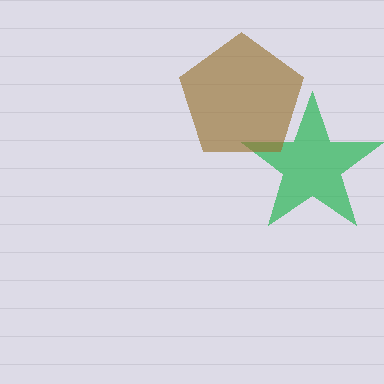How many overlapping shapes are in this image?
There are 2 overlapping shapes in the image.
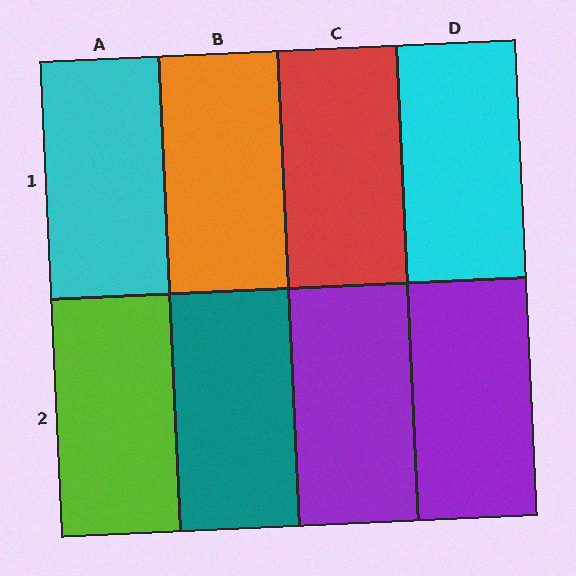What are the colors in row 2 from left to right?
Lime, teal, purple, purple.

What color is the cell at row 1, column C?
Red.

> **Problem statement**
Your task is to retype all the entries exactly and leave out any pictures.

> **Reply to the task**
How many overlapping shapes are in this image?
There are 2 overlapping shapes in the image.
What are the colors in row 2 from left to right?
Lime, teal, purple, purple.

What color is the cell at row 1, column C?
Red.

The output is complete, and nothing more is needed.